*Required task*: In the copy, include every entry exactly but none of the pictures.

*Task material*:
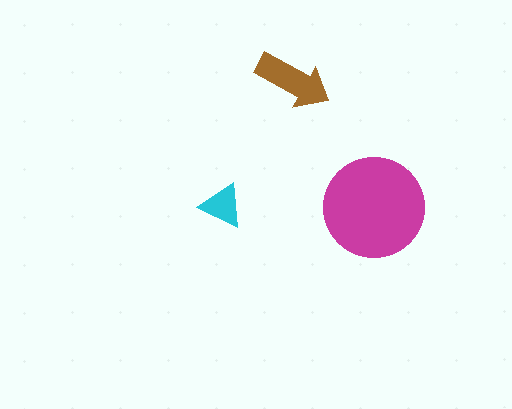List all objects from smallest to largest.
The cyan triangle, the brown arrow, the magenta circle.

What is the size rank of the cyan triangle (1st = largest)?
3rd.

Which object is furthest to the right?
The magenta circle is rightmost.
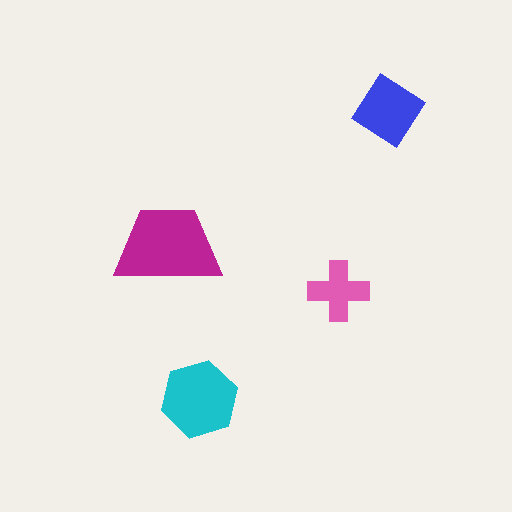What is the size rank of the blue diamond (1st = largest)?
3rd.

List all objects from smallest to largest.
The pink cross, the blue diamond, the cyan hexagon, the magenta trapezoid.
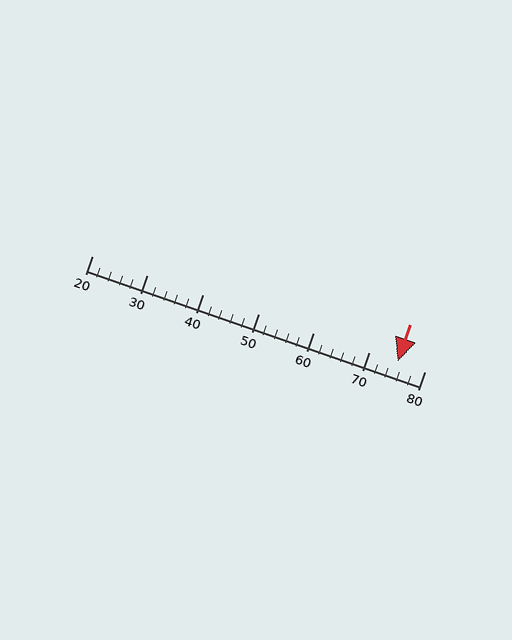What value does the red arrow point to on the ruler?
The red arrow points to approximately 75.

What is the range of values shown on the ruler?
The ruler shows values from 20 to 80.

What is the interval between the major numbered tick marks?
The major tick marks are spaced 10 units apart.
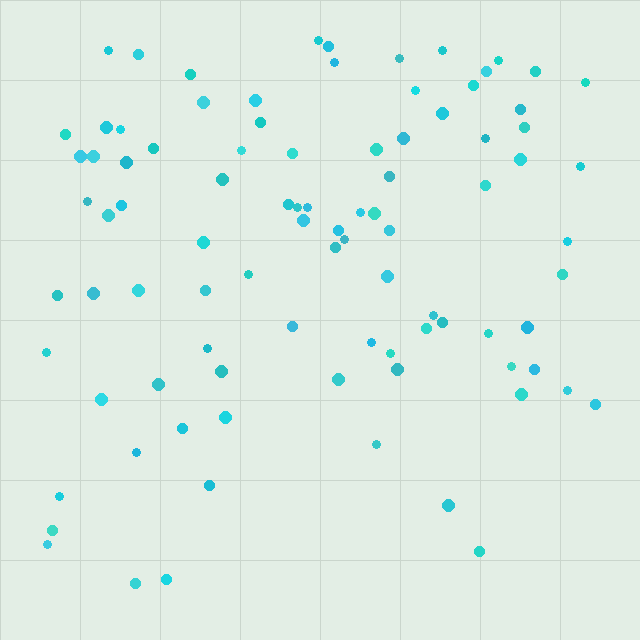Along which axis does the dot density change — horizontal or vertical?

*Exercise output*:
List all objects from smallest to largest.
The cyan triangle, the brown arrow, the magenta circle.

What is the size rank of the cyan triangle (1st = largest)?
3rd.

Which object is furthest to the right?
The magenta circle is rightmost.
What is the size rank of the blue diamond (1st = largest)?
3rd.

List all objects from smallest to largest.
The pink cross, the blue diamond, the cyan hexagon, the magenta trapezoid.
What value does the red arrow point to on the ruler?
The red arrow points to approximately 75.

What is the range of values shown on the ruler?
The ruler shows values from 20 to 80.

What is the interval between the major numbered tick marks?
The major tick marks are spaced 10 units apart.
Along which axis does the dot density change — horizontal or vertical?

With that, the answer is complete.